**Task to carry out**
From the line that includes "Is the marker" to the last line of the records that follow, copy every line exactly and nothing more, omitting pictures.

**Data provided**
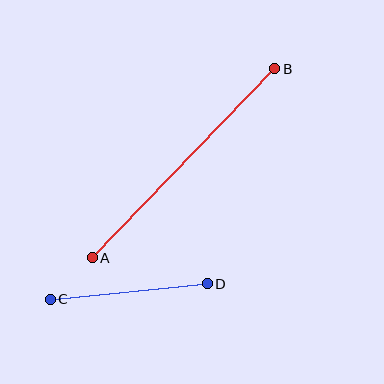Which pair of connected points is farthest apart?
Points A and B are farthest apart.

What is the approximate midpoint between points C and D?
The midpoint is at approximately (129, 292) pixels.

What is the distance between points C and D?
The distance is approximately 158 pixels.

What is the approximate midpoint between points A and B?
The midpoint is at approximately (184, 163) pixels.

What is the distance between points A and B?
The distance is approximately 262 pixels.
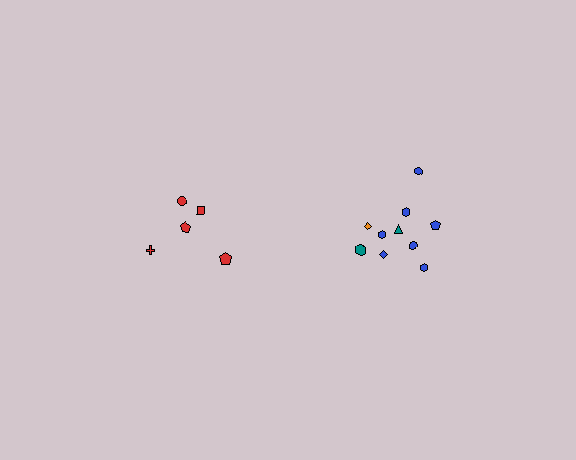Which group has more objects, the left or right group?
The right group.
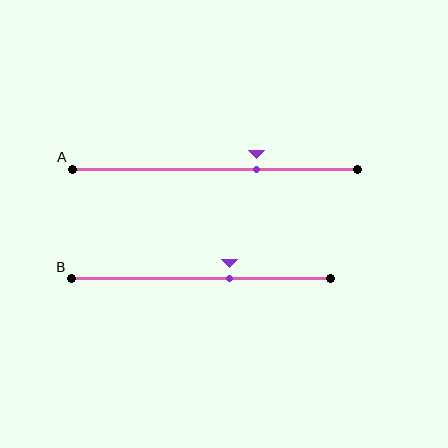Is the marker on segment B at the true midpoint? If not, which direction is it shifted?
No, the marker on segment B is shifted to the right by about 11% of the segment length.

**Complete response**
Is the marker on segment B at the true midpoint? If not, which direction is it shifted?
No, the marker on segment B is shifted to the right by about 11% of the segment length.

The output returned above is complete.